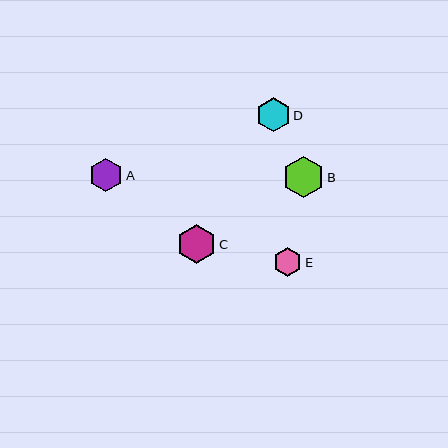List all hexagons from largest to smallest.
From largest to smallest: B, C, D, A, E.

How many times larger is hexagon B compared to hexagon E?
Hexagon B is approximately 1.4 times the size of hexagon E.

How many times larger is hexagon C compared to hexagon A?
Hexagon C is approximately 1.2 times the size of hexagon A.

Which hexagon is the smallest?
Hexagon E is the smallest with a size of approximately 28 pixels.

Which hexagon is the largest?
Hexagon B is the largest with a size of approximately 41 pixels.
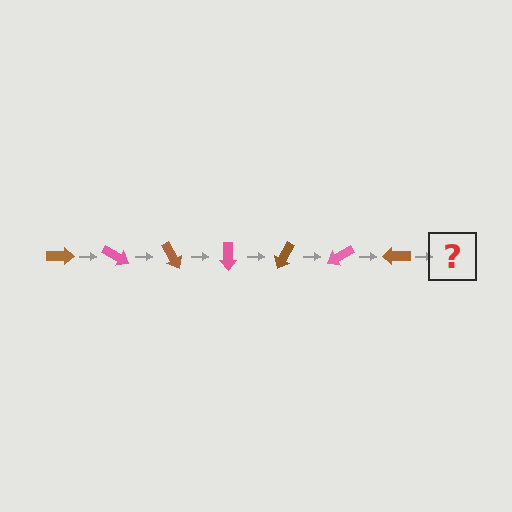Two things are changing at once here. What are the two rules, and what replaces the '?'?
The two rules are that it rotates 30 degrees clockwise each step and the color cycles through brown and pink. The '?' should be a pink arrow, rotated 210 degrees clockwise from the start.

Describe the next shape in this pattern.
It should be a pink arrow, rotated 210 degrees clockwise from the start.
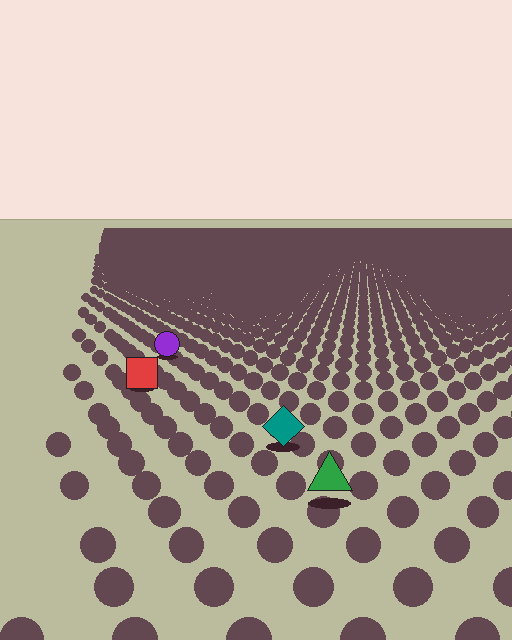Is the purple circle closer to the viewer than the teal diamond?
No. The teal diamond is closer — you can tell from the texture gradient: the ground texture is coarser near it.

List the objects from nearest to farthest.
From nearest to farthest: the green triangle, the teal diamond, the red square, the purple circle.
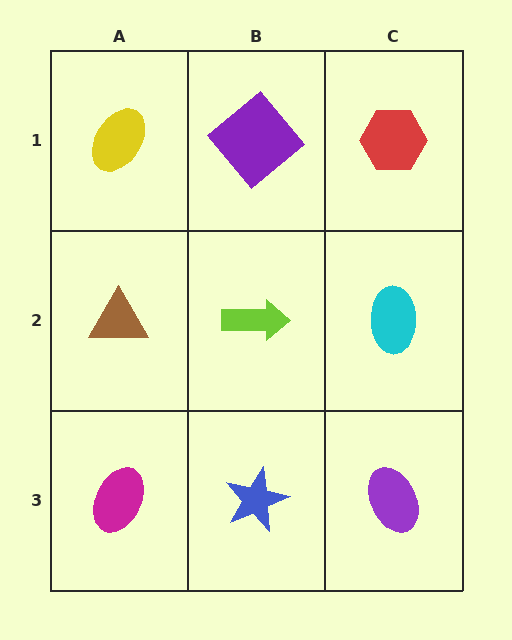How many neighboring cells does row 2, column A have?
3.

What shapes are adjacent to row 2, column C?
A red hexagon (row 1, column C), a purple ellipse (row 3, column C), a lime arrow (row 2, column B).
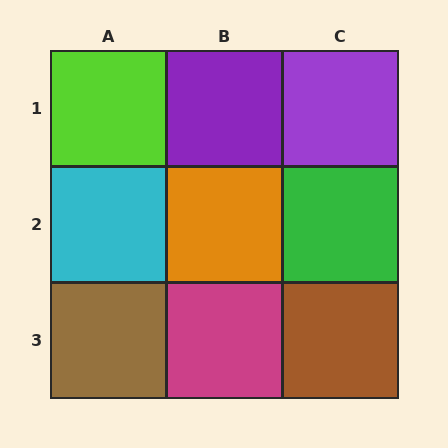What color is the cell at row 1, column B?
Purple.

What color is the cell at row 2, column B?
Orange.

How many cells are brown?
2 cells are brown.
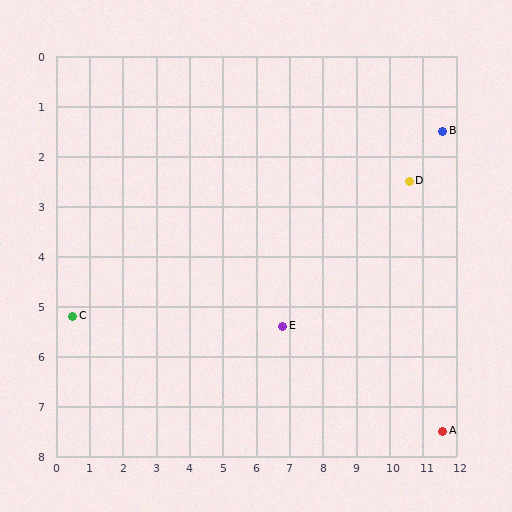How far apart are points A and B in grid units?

★ ★ ★ ★ ★ ★ ★

All entries above must be repeated exactly; pictures are to be left out.

▶ Output for this task
List all hexagons from largest to smallest.
From largest to smallest: B, C, D, A, E.

How many times larger is hexagon B compared to hexagon E?
Hexagon B is approximately 1.4 times the size of hexagon E.

How many times larger is hexagon C compared to hexagon A?
Hexagon C is approximately 1.2 times the size of hexagon A.

Which hexagon is the smallest?
Hexagon E is the smallest with a size of approximately 28 pixels.

Which hexagon is the largest?
Hexagon B is the largest with a size of approximately 41 pixels.
Two things are changing at once here. What are the two rules, and what replaces the '?'?
The two rules are that it rotates 30 degrees clockwise each step and the color cycles through brown and pink. The '?' should be a pink arrow, rotated 210 degrees clockwise from the start.

Describe the next shape in this pattern.
It should be a pink arrow, rotated 210 degrees clockwise from the start.
Is the purple circle closer to the viewer than the teal diamond?
No. The teal diamond is closer — you can tell from the texture gradient: the ground texture is coarser near it.

List the objects from nearest to farthest.
From nearest to farthest: the green triangle, the teal diamond, the red square, the purple circle.
How many neighboring cells does row 2, column A have?
3.

What shapes are adjacent to row 2, column C?
A red hexagon (row 1, column C), a purple ellipse (row 3, column C), a lime arrow (row 2, column B).
What color is the cell at row 1, column B?
Purple.

What color is the cell at row 2, column B?
Orange.

How many cells are brown?
2 cells are brown.
How far apart are points A and B in grid units?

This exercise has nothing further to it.